## [Dataset excerpts]
....
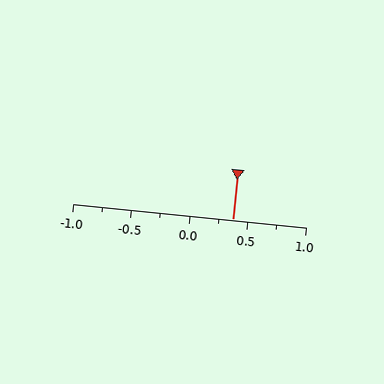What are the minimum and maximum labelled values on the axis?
The axis runs from -1.0 to 1.0.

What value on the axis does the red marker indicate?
The marker indicates approximately 0.38.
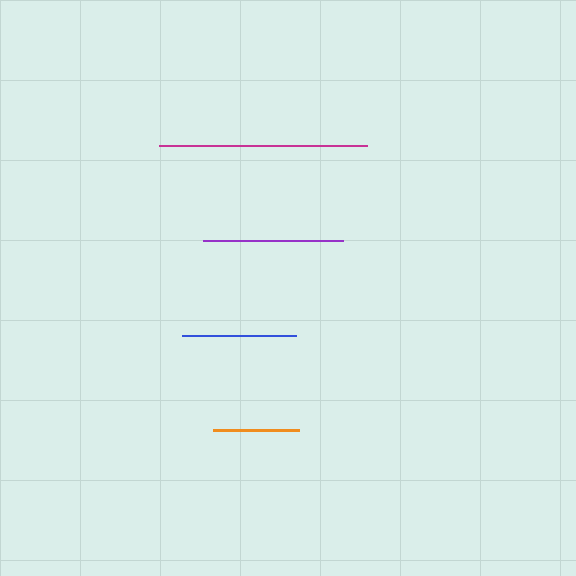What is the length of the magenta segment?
The magenta segment is approximately 208 pixels long.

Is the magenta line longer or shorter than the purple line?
The magenta line is longer than the purple line.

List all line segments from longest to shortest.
From longest to shortest: magenta, purple, blue, orange.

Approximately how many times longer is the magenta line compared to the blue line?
The magenta line is approximately 1.8 times the length of the blue line.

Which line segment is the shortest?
The orange line is the shortest at approximately 86 pixels.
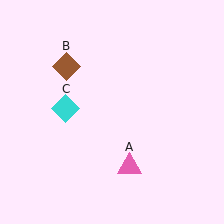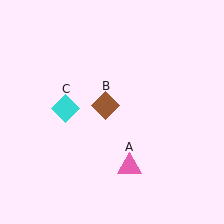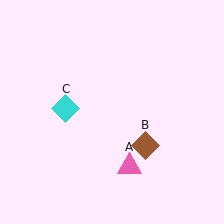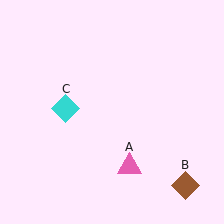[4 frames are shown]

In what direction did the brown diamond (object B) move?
The brown diamond (object B) moved down and to the right.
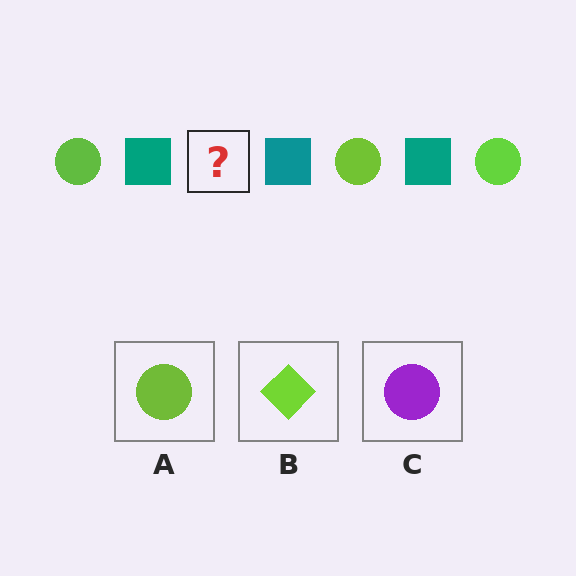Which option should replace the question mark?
Option A.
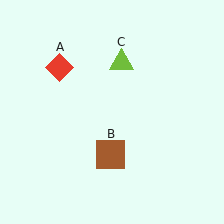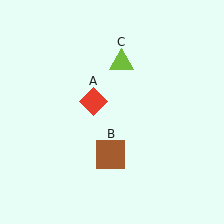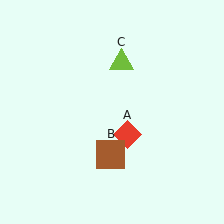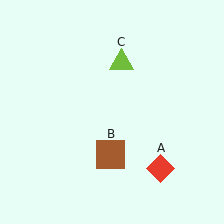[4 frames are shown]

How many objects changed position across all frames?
1 object changed position: red diamond (object A).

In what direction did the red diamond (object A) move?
The red diamond (object A) moved down and to the right.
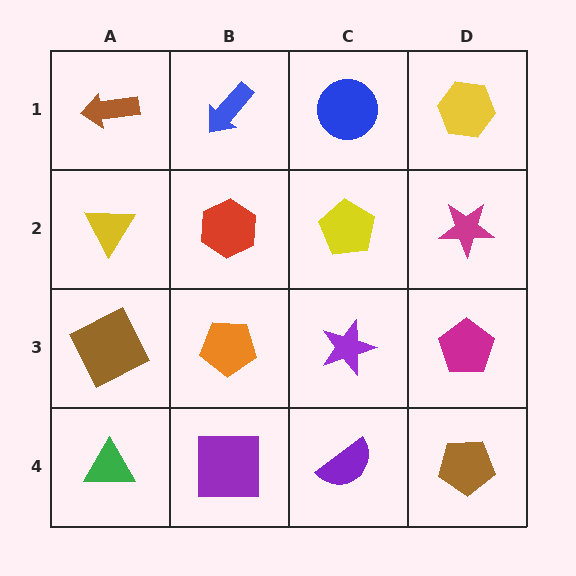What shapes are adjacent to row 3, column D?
A magenta star (row 2, column D), a brown pentagon (row 4, column D), a purple star (row 3, column C).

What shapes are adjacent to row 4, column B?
An orange pentagon (row 3, column B), a green triangle (row 4, column A), a purple semicircle (row 4, column C).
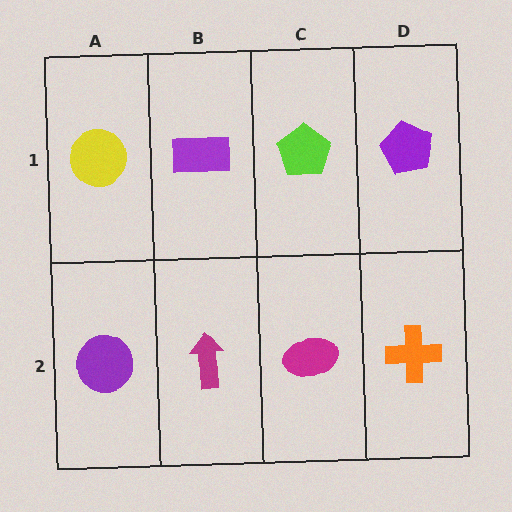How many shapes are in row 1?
4 shapes.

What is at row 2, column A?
A purple circle.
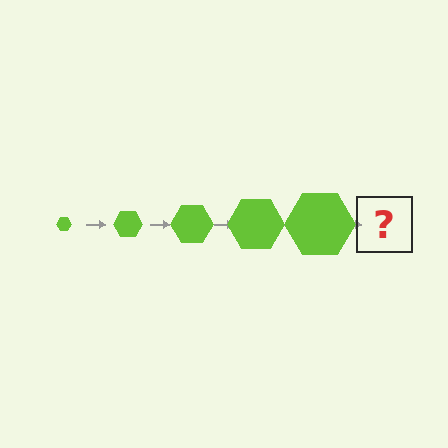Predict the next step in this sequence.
The next step is a lime hexagon, larger than the previous one.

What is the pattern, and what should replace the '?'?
The pattern is that the hexagon gets progressively larger each step. The '?' should be a lime hexagon, larger than the previous one.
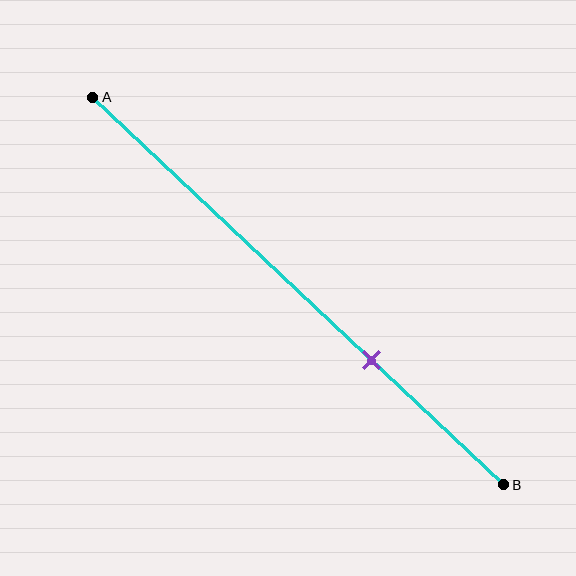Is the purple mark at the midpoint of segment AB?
No, the mark is at about 70% from A, not at the 50% midpoint.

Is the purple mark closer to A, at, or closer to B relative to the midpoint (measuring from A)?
The purple mark is closer to point B than the midpoint of segment AB.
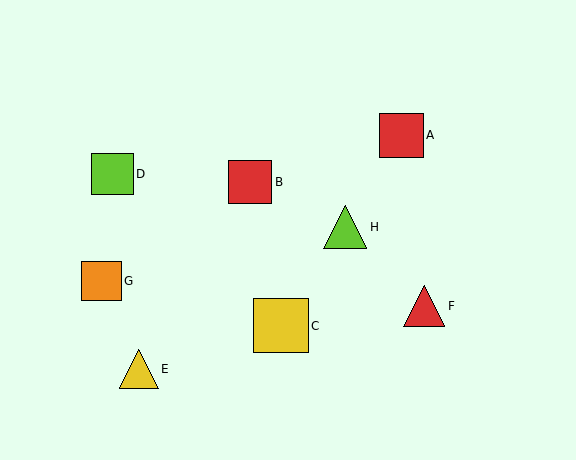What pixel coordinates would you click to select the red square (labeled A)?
Click at (401, 135) to select the red square A.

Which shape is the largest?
The yellow square (labeled C) is the largest.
....
The copy should begin at the line containing "What pixel coordinates" and end at the last line of the data above; please restate those lines word for word without the pictures.

What pixel coordinates would you click to select the red square (labeled A)?
Click at (401, 135) to select the red square A.

Which shape is the largest?
The yellow square (labeled C) is the largest.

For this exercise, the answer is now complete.